## RECORDS SHOWN
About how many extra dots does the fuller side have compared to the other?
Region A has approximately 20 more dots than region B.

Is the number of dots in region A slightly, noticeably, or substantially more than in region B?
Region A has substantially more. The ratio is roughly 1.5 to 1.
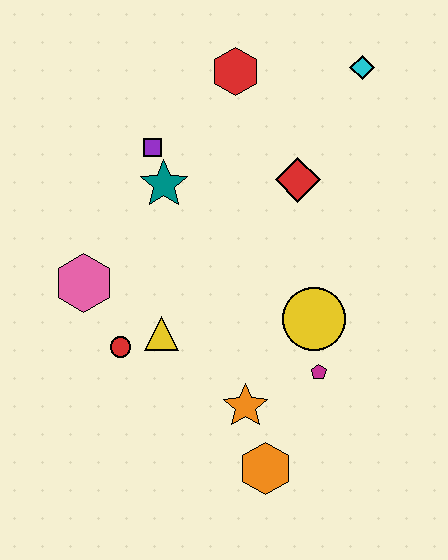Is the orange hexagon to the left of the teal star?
No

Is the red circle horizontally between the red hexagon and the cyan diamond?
No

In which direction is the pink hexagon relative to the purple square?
The pink hexagon is below the purple square.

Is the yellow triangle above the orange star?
Yes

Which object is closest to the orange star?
The orange hexagon is closest to the orange star.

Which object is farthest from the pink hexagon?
The cyan diamond is farthest from the pink hexagon.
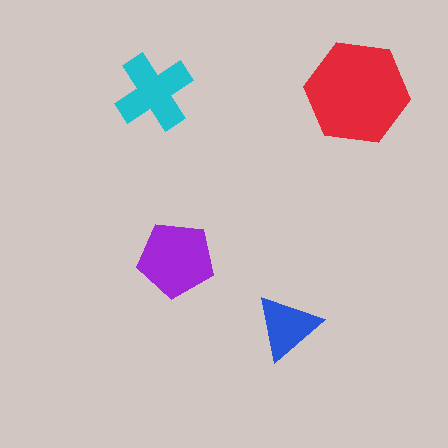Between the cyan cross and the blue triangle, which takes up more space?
The cyan cross.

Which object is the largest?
The red hexagon.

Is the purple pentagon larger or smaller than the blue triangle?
Larger.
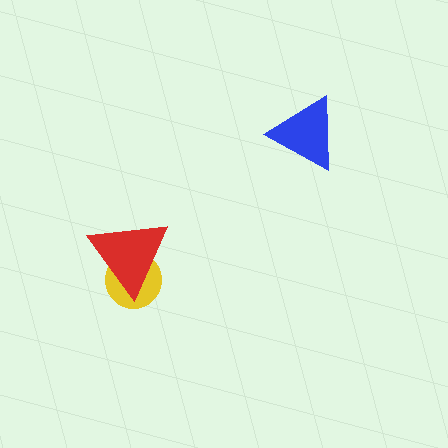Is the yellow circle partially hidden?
Yes, it is partially covered by another shape.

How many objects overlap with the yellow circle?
1 object overlaps with the yellow circle.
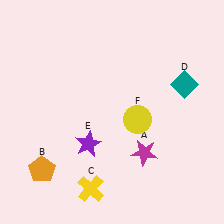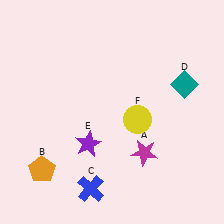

## EXERCISE DIRECTIONS
Please retype the entries above word for word, but only from the line containing "Is the red circle" through the last line, and without the pictures.

## SOLUTION FOR THIS TASK
Is the red circle horizontally between the red hexagon and the cyan diamond?
No

In which direction is the pink hexagon relative to the purple square?
The pink hexagon is below the purple square.

Is the yellow triangle above the orange star?
Yes

Which object is closest to the orange star?
The orange hexagon is closest to the orange star.

Which object is farthest from the pink hexagon?
The cyan diamond is farthest from the pink hexagon.
Between the cyan cross and the blue triangle, which takes up more space?
The cyan cross.

Which object is the largest?
The red hexagon.

Is the purple pentagon larger or smaller than the blue triangle?
Larger.
Is the yellow circle partially hidden?
Yes, it is partially covered by another shape.

How many objects overlap with the yellow circle?
1 object overlaps with the yellow circle.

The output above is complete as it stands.